↓↓↓
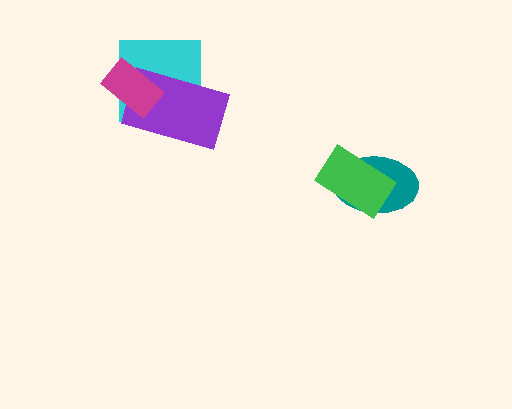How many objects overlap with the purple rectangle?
2 objects overlap with the purple rectangle.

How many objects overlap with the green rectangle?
1 object overlaps with the green rectangle.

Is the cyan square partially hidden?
Yes, it is partially covered by another shape.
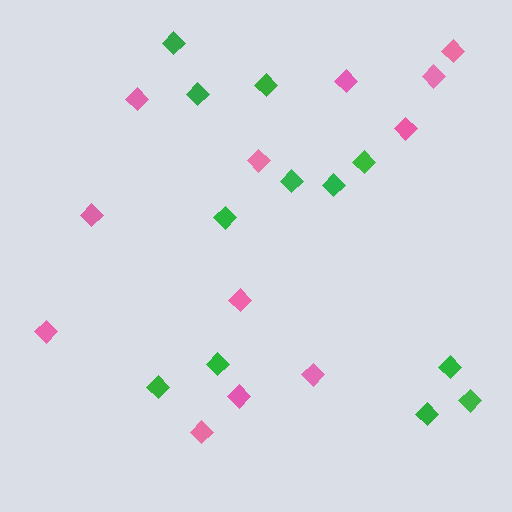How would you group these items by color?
There are 2 groups: one group of pink diamonds (12) and one group of green diamonds (12).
↑↑↑
Aim - Give again the lines from the line that contains "How many objects overlap with the green" through the last line of the material above, exactly and with both ends included. Omit the pictures.

Written response -
How many objects overlap with the green rectangle?
1 object overlaps with the green rectangle.

Is the cyan square partially hidden?
Yes, it is partially covered by another shape.
How would you group these items by color?
There are 2 groups: one group of pink diamonds (12) and one group of green diamonds (12).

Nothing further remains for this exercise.